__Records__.
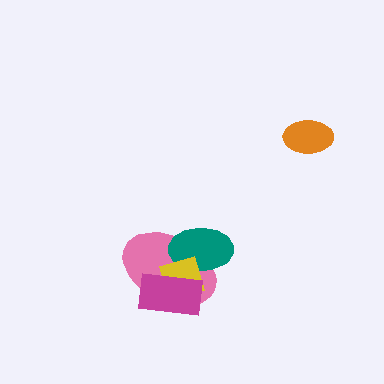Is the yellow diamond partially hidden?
Yes, it is partially covered by another shape.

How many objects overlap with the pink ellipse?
3 objects overlap with the pink ellipse.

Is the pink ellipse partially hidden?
Yes, it is partially covered by another shape.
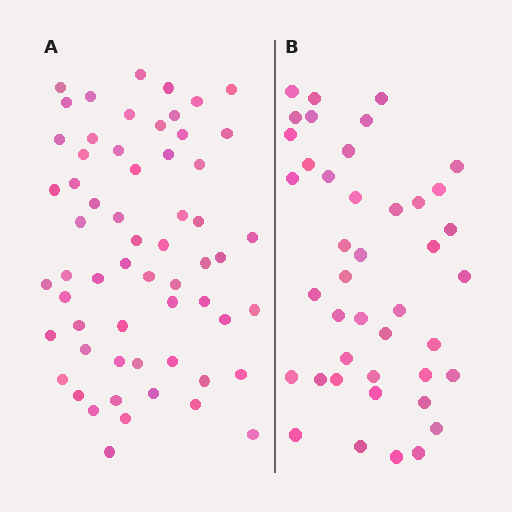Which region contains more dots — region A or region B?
Region A (the left region) has more dots.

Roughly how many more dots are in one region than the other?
Region A has approximately 20 more dots than region B.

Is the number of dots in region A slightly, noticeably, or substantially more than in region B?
Region A has noticeably more, but not dramatically so. The ratio is roughly 1.4 to 1.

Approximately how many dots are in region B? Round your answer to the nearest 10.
About 40 dots. (The exact count is 42, which rounds to 40.)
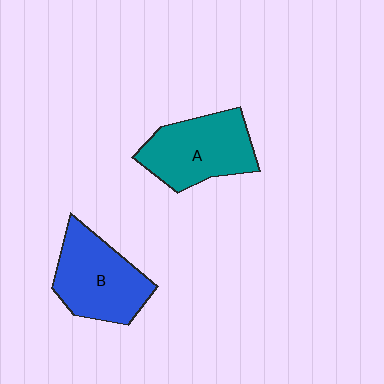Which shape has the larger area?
Shape B (blue).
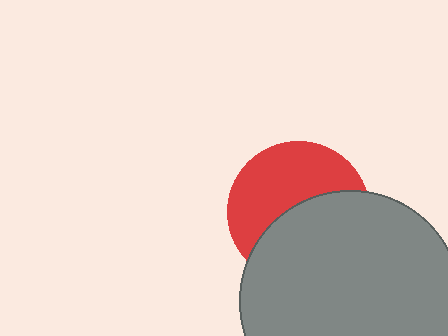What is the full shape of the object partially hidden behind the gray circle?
The partially hidden object is a red circle.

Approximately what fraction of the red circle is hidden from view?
Roughly 50% of the red circle is hidden behind the gray circle.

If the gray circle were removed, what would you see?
You would see the complete red circle.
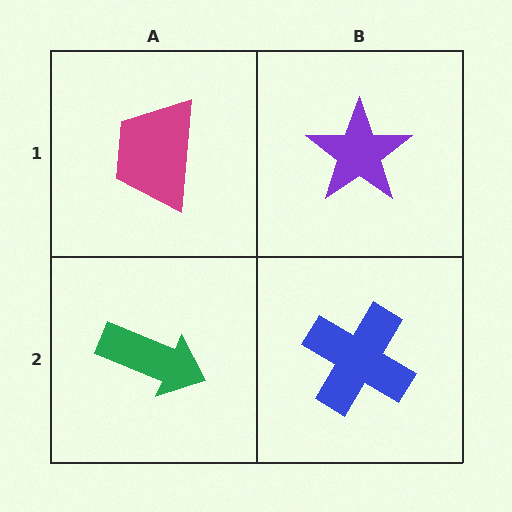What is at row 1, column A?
A magenta trapezoid.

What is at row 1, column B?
A purple star.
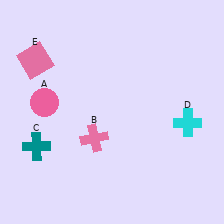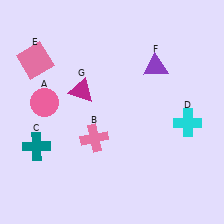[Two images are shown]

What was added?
A purple triangle (F), a magenta triangle (G) were added in Image 2.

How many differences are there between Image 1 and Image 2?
There are 2 differences between the two images.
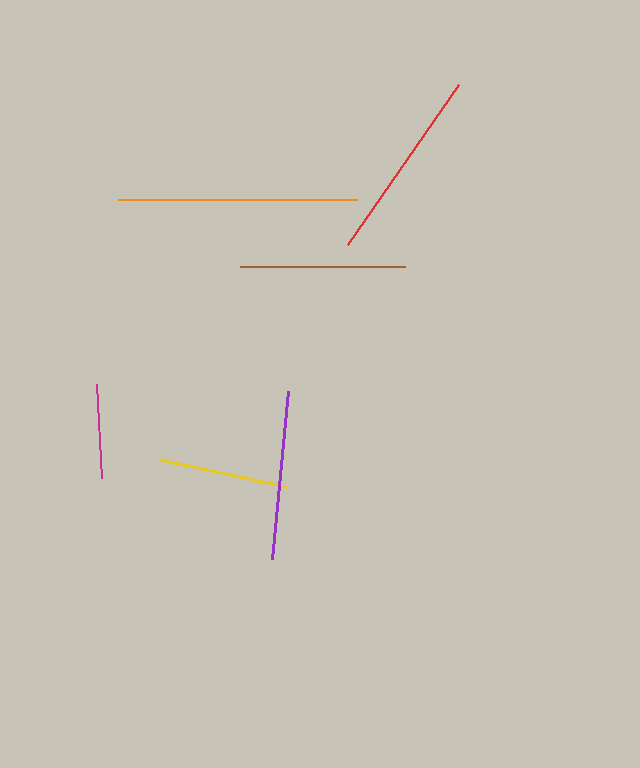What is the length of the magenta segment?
The magenta segment is approximately 95 pixels long.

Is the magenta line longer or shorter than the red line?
The red line is longer than the magenta line.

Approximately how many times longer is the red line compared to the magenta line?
The red line is approximately 2.1 times the length of the magenta line.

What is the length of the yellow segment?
The yellow segment is approximately 129 pixels long.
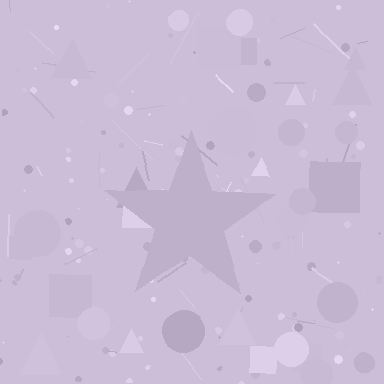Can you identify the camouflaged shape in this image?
The camouflaged shape is a star.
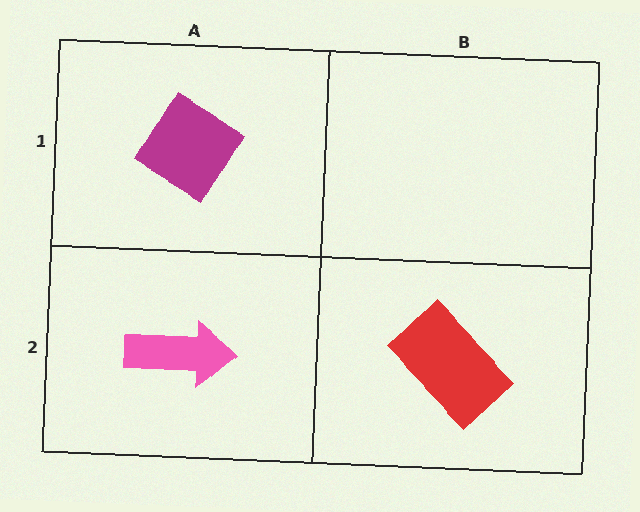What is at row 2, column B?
A red rectangle.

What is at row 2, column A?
A pink arrow.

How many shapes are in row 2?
2 shapes.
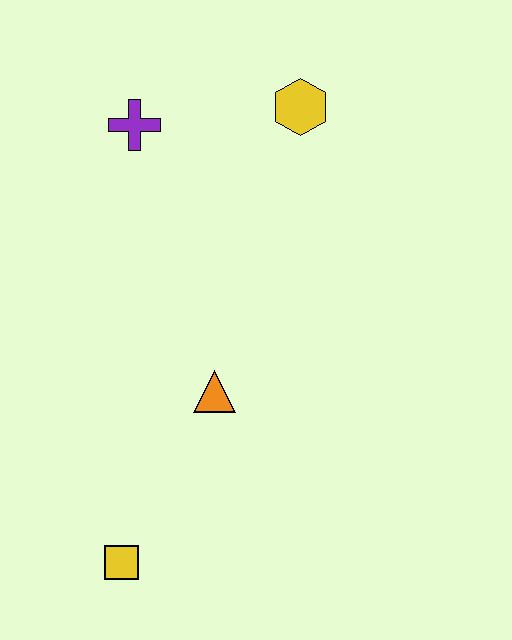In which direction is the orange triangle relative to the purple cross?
The orange triangle is below the purple cross.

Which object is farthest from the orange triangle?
The yellow hexagon is farthest from the orange triangle.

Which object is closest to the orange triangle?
The yellow square is closest to the orange triangle.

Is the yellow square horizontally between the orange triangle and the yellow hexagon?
No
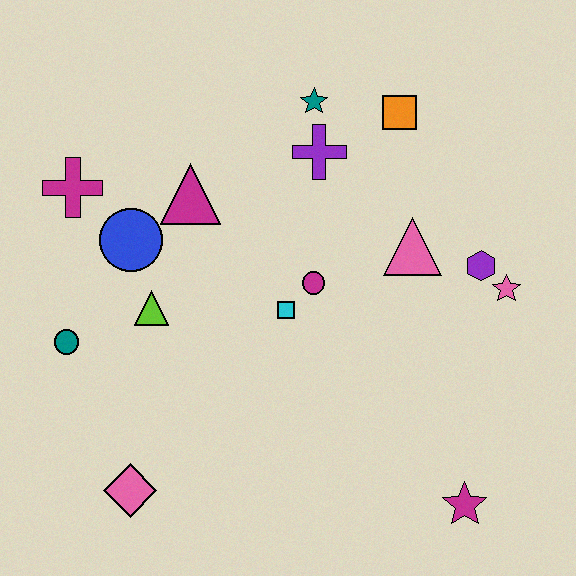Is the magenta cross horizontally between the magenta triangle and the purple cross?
No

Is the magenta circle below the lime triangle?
No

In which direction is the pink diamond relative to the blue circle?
The pink diamond is below the blue circle.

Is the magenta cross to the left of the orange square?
Yes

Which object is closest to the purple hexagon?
The pink star is closest to the purple hexagon.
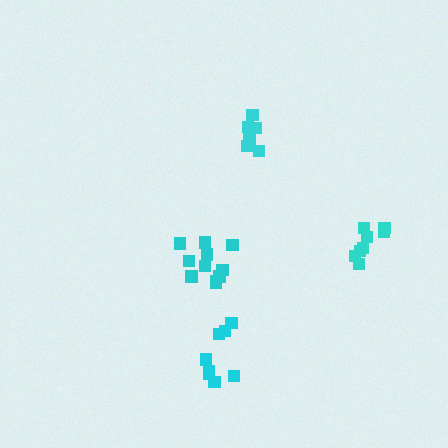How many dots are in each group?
Group 1: 6 dots, Group 2: 8 dots, Group 3: 11 dots, Group 4: 8 dots (33 total).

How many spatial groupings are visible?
There are 4 spatial groupings.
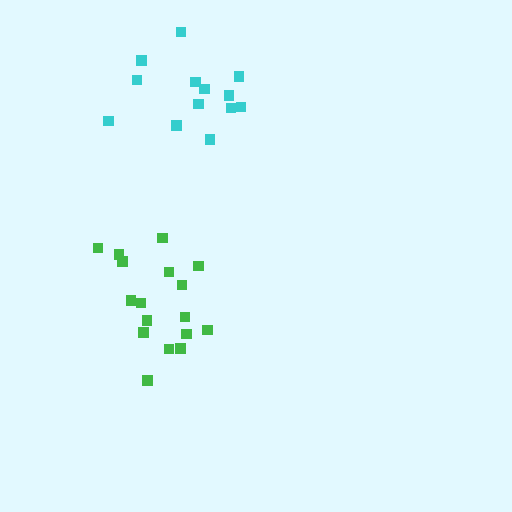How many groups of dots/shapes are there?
There are 2 groups.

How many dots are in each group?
Group 1: 17 dots, Group 2: 13 dots (30 total).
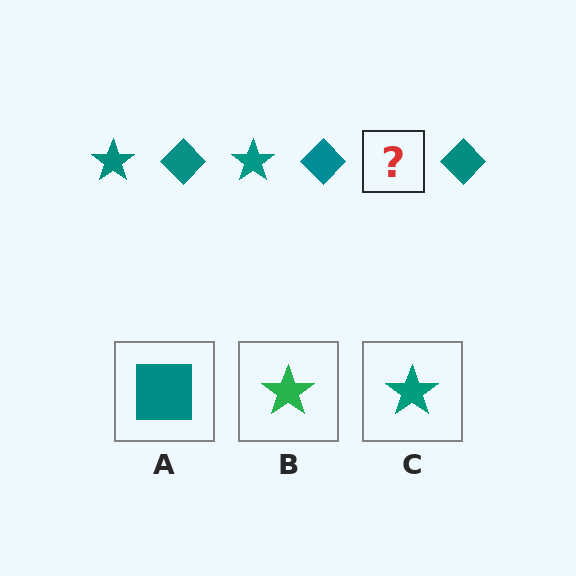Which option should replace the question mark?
Option C.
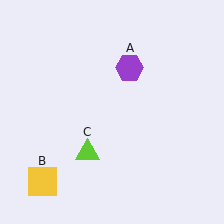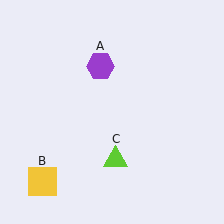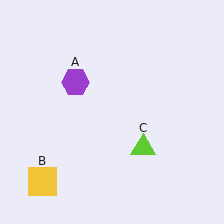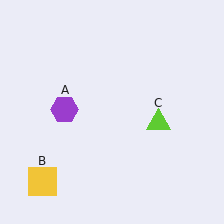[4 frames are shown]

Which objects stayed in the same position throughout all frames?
Yellow square (object B) remained stationary.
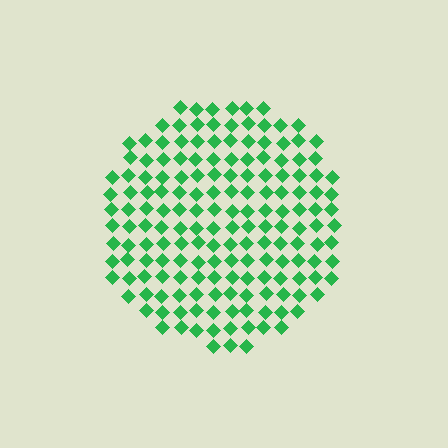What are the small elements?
The small elements are diamonds.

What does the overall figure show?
The overall figure shows a circle.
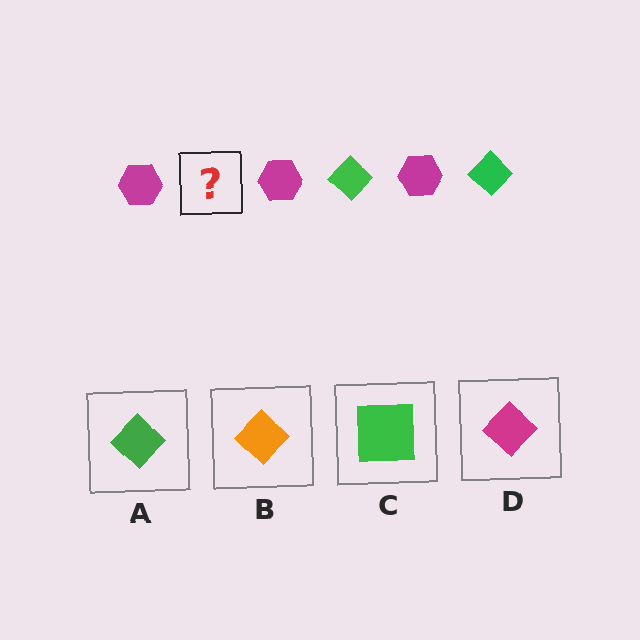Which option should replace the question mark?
Option A.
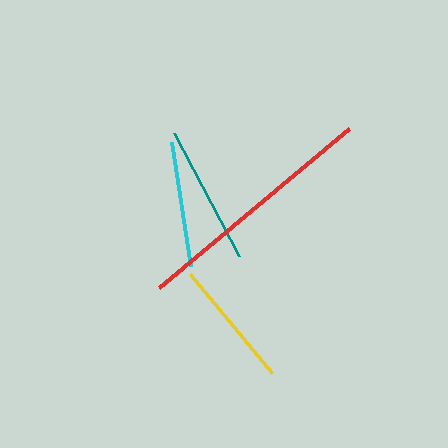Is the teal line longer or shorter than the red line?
The red line is longer than the teal line.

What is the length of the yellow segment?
The yellow segment is approximately 129 pixels long.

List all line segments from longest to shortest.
From longest to shortest: red, teal and yellow (about equal), cyan.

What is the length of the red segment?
The red segment is approximately 248 pixels long.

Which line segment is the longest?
The red line is the longest at approximately 248 pixels.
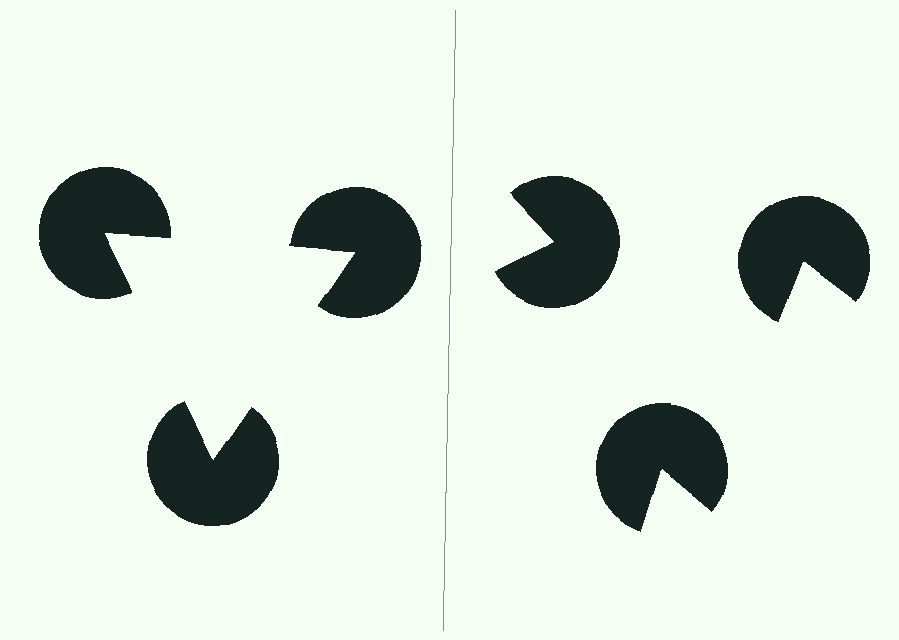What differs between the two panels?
The pac-man discs are positioned identically on both sides; only the wedge orientations differ. On the left they align to a triangle; on the right they are misaligned.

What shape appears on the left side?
An illusory triangle.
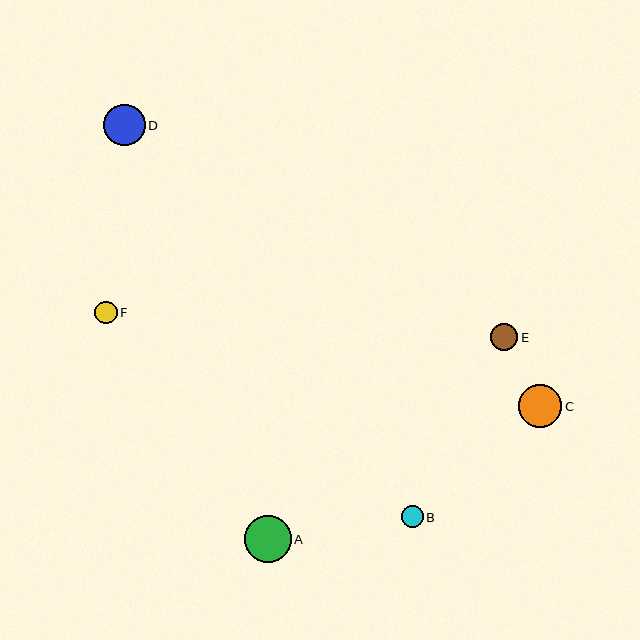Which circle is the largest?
Circle A is the largest with a size of approximately 47 pixels.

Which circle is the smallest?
Circle B is the smallest with a size of approximately 22 pixels.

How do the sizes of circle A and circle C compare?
Circle A and circle C are approximately the same size.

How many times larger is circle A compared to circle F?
Circle A is approximately 2.1 times the size of circle F.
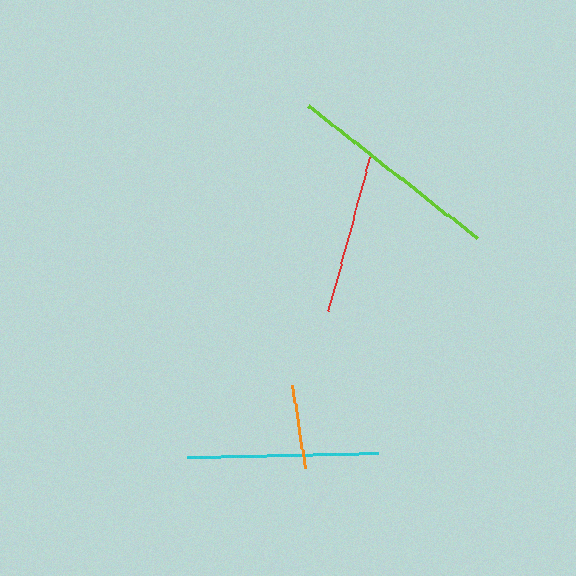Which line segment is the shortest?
The orange line is the shortest at approximately 83 pixels.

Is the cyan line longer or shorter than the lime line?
The lime line is longer than the cyan line.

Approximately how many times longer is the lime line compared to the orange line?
The lime line is approximately 2.6 times the length of the orange line.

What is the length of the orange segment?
The orange segment is approximately 83 pixels long.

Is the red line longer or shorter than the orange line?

__The problem__. The line that contains "How many groups of dots/shapes are there?" opens the part to copy, and the last line of the records closes it; set down those lines exactly, pictures excluded.

__Result for this exercise__.
How many groups of dots/shapes are there?
There are 2 groups.

How many dots are in each group?
Group 1: 17 dots, Group 2: 13 dots (30 total).
Which option should replace the question mark?
Option C.
[4 frames are shown]

Which objects stayed in the same position throughout all frames?
Yellow square (object B) remained stationary.
What are the small elements?
The small elements are diamonds.

What does the overall figure show?
The overall figure shows a circle.
Which option should replace the question mark?
Option A.
Is the teal line longer or shorter than the red line?
The red line is longer than the teal line.

What is the length of the yellow segment?
The yellow segment is approximately 129 pixels long.

List all line segments from longest to shortest.
From longest to shortest: red, teal and yellow (about equal), cyan.

What is the length of the red segment?
The red segment is approximately 248 pixels long.

Which line segment is the longest?
The red line is the longest at approximately 248 pixels.
What differs between the two panels?
The pac-man discs are positioned identically on both sides; only the wedge orientations differ. On the left they align to a triangle; on the right they are misaligned.

What shape appears on the left side?
An illusory triangle.
Which circle is the largest?
Circle A is the largest with a size of approximately 47 pixels.

Which circle is the smallest?
Circle B is the smallest with a size of approximately 22 pixels.

How do the sizes of circle A and circle C compare?
Circle A and circle C are approximately the same size.

How many times larger is circle A compared to circle F?
Circle A is approximately 2.1 times the size of circle F.
Which line segment is the shortest?
The orange line is the shortest at approximately 83 pixels.

Is the cyan line longer or shorter than the lime line?
The lime line is longer than the cyan line.

Approximately how many times longer is the lime line compared to the orange line?
The lime line is approximately 2.6 times the length of the orange line.

What is the length of the orange segment?
The orange segment is approximately 83 pixels long.

Is the red line longer or shorter than the orange line?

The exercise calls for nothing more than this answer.